Exercise goal: Set down every entry word for word. Omit the pictures.

Dataset items about geometric figures:

****************************************

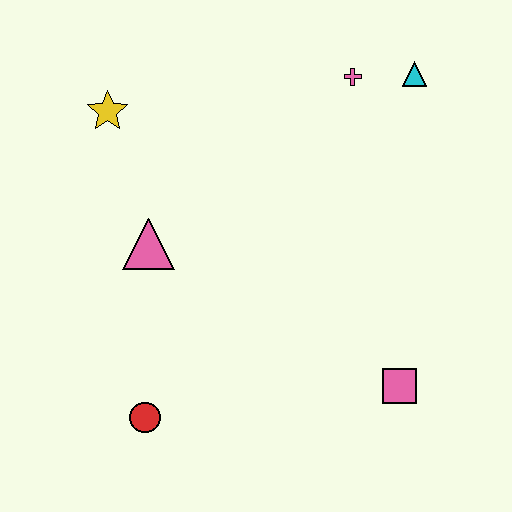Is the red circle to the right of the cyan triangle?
No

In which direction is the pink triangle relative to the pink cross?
The pink triangle is to the left of the pink cross.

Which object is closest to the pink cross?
The cyan triangle is closest to the pink cross.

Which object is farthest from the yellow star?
The pink square is farthest from the yellow star.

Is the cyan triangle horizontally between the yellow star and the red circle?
No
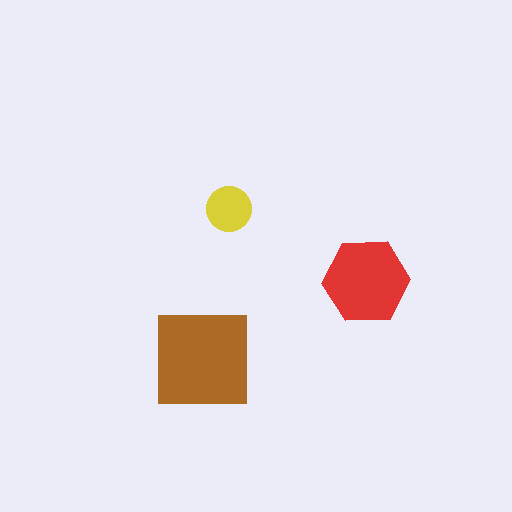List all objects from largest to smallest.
The brown square, the red hexagon, the yellow circle.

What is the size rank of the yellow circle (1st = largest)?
3rd.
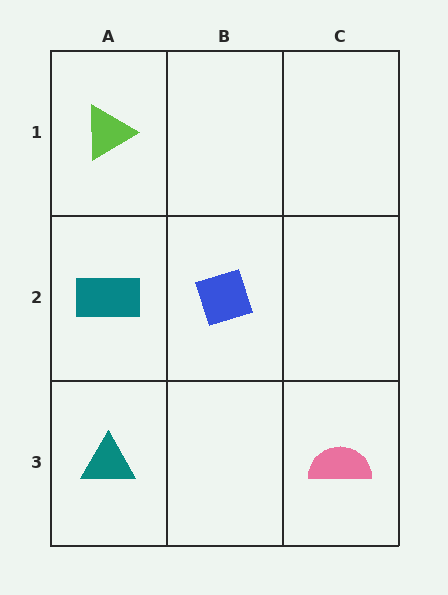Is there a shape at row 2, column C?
No, that cell is empty.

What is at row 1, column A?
A lime triangle.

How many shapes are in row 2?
2 shapes.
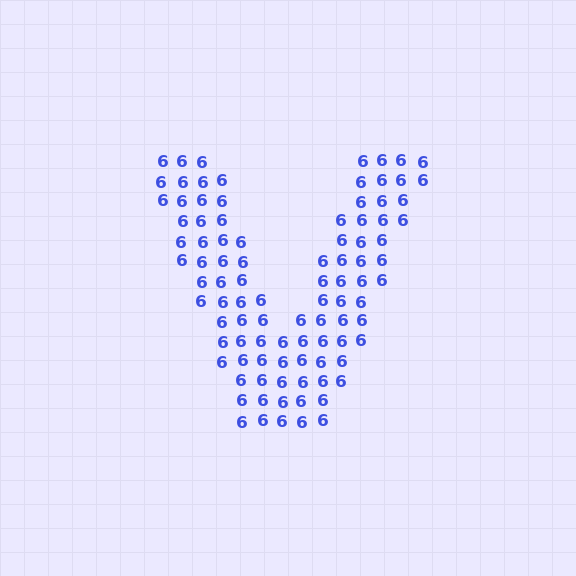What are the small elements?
The small elements are digit 6's.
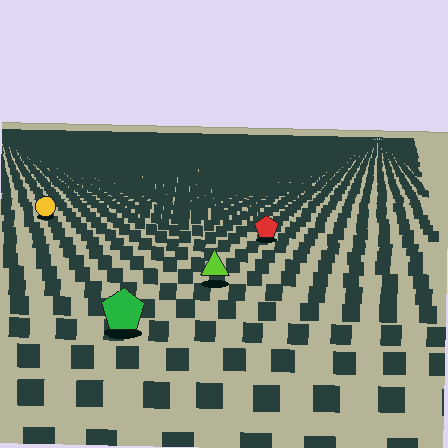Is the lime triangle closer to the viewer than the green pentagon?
No. The green pentagon is closer — you can tell from the texture gradient: the ground texture is coarser near it.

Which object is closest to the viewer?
The green pentagon is closest. The texture marks near it are larger and more spread out.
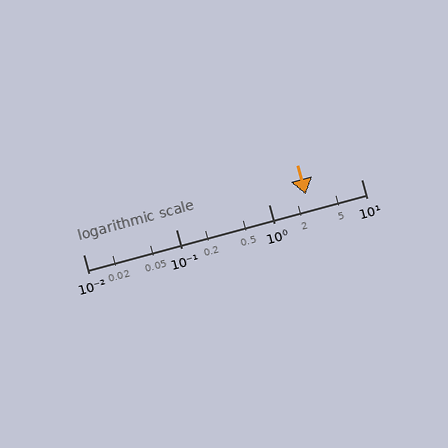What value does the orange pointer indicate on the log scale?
The pointer indicates approximately 2.5.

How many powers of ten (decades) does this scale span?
The scale spans 3 decades, from 0.01 to 10.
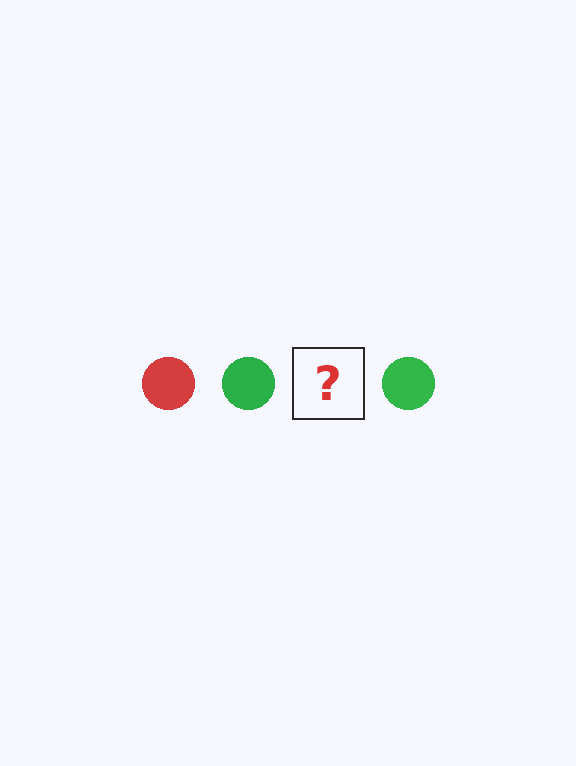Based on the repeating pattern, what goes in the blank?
The blank should be a red circle.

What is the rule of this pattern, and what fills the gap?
The rule is that the pattern cycles through red, green circles. The gap should be filled with a red circle.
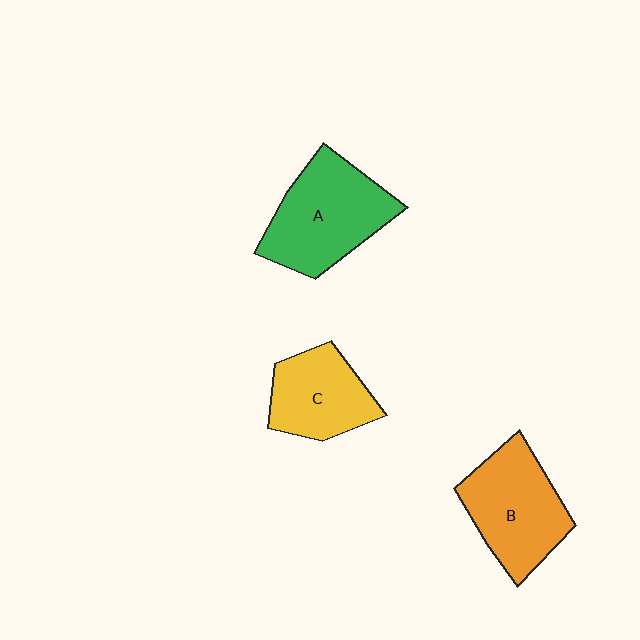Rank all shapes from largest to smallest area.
From largest to smallest: A (green), B (orange), C (yellow).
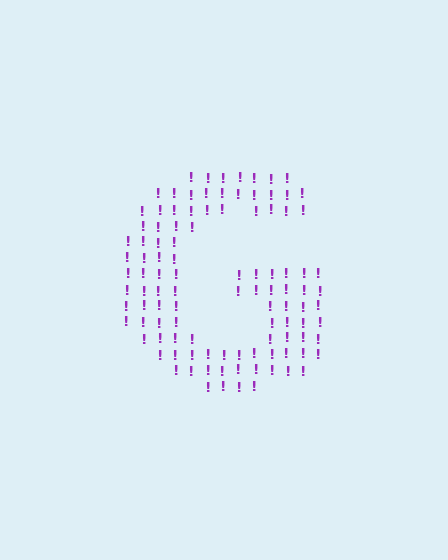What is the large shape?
The large shape is the letter G.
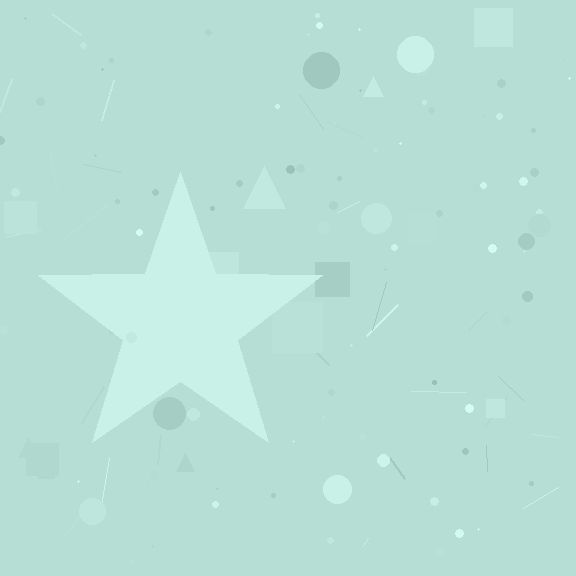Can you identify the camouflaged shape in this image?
The camouflaged shape is a star.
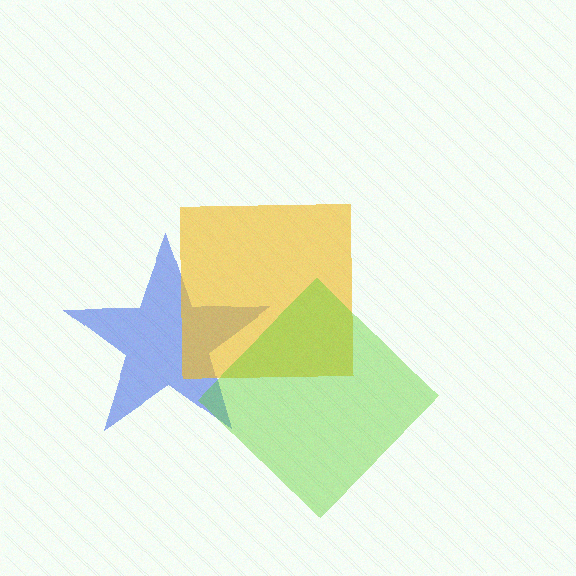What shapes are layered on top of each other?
The layered shapes are: a blue star, a yellow square, a lime diamond.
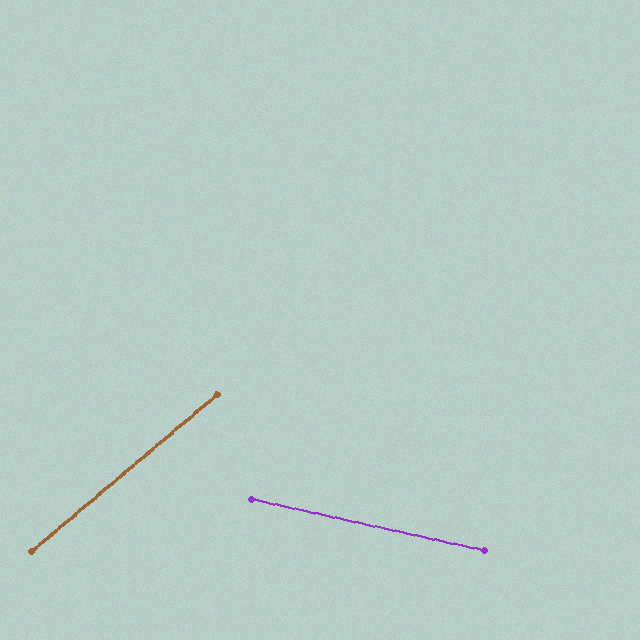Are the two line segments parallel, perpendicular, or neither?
Neither parallel nor perpendicular — they differ by about 53°.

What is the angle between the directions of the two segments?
Approximately 53 degrees.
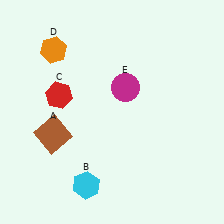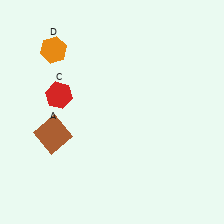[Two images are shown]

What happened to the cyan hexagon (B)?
The cyan hexagon (B) was removed in Image 2. It was in the bottom-left area of Image 1.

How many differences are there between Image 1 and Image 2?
There are 2 differences between the two images.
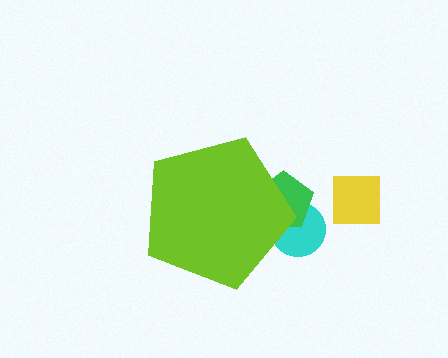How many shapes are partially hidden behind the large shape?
2 shapes are partially hidden.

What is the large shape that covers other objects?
A lime pentagon.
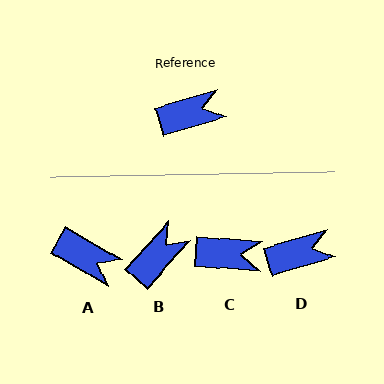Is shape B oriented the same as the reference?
No, it is off by about 31 degrees.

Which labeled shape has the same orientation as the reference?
D.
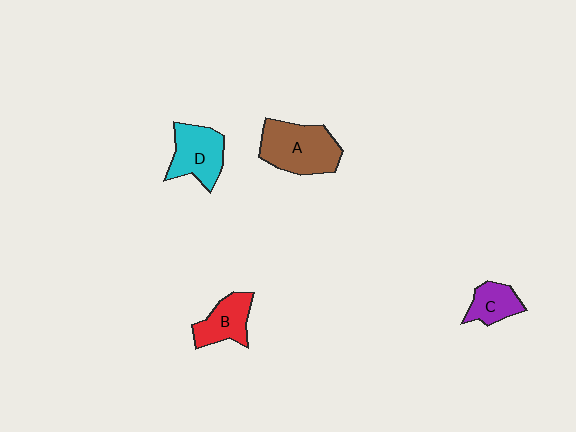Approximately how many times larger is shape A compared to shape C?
Approximately 2.0 times.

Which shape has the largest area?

****************************************

Solution for this exercise:
Is the red circle to the right of the cyan triangle?
No

In which direction is the pink triangle relative to the pink cross?
The pink triangle is to the left of the pink cross.

Which object is closest to the pink cross?
The cyan triangle is closest to the pink cross.

Which object is farthest from the yellow star?
The pink square is farthest from the yellow star.

Is the cyan triangle horizontally between the yellow star and the red circle?
No
List all objects from largest to smallest.
The brown square, the red hexagon, the yellow circle.

What is the size rank of the yellow circle (1st = largest)?
3rd.
Is there a shape at row 2, column C?
No, that cell is empty.

What is at row 1, column A?
A lime triangle.

How many shapes are in row 2?
2 shapes.
What are the small elements?
The small elements are digit 6's.
Is the lime triangle closer to the viewer than the green pentagon?
No. The green pentagon is closer — you can tell from the texture gradient: the ground texture is coarser near it.

Which object is closest to the viewer?
The green pentagon is closest. The texture marks near it are larger and more spread out.
What value does the orange pointer indicate on the log scale?
The pointer indicates approximately 2.5.

How many powers of ten (decades) does this scale span?
The scale spans 3 decades, from 0.01 to 10.
Based on the repeating pattern, what goes in the blank?
The blank should be a red circle.

What is the rule of this pattern, and what fills the gap?
The rule is that the pattern cycles through red, green circles. The gap should be filled with a red circle.
Rank all shapes from largest to smallest area.
From largest to smallest: A (green), B (orange), C (yellow).
What is the large shape?
The large shape is the letter G.
Can you identify the camouflaged shape in this image?
The camouflaged shape is a star.
What shapes are layered on top of each other?
The layered shapes are: a blue star, a yellow square, a lime diamond.
Are the two line segments parallel, perpendicular, or neither?
Neither parallel nor perpendicular — they differ by about 53°.

What is the angle between the directions of the two segments?
Approximately 53 degrees.
[Two images are shown]

What happened to the cyan hexagon (B)?
The cyan hexagon (B) was removed in Image 2. It was in the bottom-left area of Image 1.

How many differences are there between Image 1 and Image 2?
There are 2 differences between the two images.
How many shapes are partially hidden behind the large shape?
2 shapes are partially hidden.

What is the large shape that covers other objects?
A lime pentagon.
Is shape B oriented the same as the reference?
No, it is off by about 31 degrees.

Which labeled shape has the same orientation as the reference?
D.
Approximately how many times larger is shape A compared to shape C?
Approximately 2.0 times.

Which shape has the largest area?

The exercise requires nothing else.